## [Short problem]
Repeat the material below, substituting "Locate" for every "Pinpoint" and leaving everything else unchanged.

· · · · ·

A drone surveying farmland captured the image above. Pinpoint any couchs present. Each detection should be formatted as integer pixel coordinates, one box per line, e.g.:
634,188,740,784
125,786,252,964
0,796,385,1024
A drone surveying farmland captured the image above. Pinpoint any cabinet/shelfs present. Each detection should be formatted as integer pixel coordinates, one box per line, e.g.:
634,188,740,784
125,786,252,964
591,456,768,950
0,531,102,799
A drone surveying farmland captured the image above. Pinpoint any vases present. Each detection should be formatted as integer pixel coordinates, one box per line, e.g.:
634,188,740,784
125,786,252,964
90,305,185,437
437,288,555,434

· · · · ·

## [Right answer]
A drone surveying farmland captured the image above. Locate any couchs present. Each detection should be formatted as integer pixel coordinates, one box per line, e.g.:
634,188,740,784
125,786,252,964
0,796,385,1024
A drone surveying farmland captured the image above. Locate any cabinet/shelfs present. Each detection should be formatted as integer pixel coordinates, one box per line, e.g.:
634,188,740,784
125,786,252,964
591,456,768,950
0,531,102,799
A drone surveying farmland captured the image above. Locate any vases present. Each detection should be formatted as integer pixel coordinates, one box per line, e.g.:
634,188,740,784
125,786,252,964
90,305,185,437
437,288,555,434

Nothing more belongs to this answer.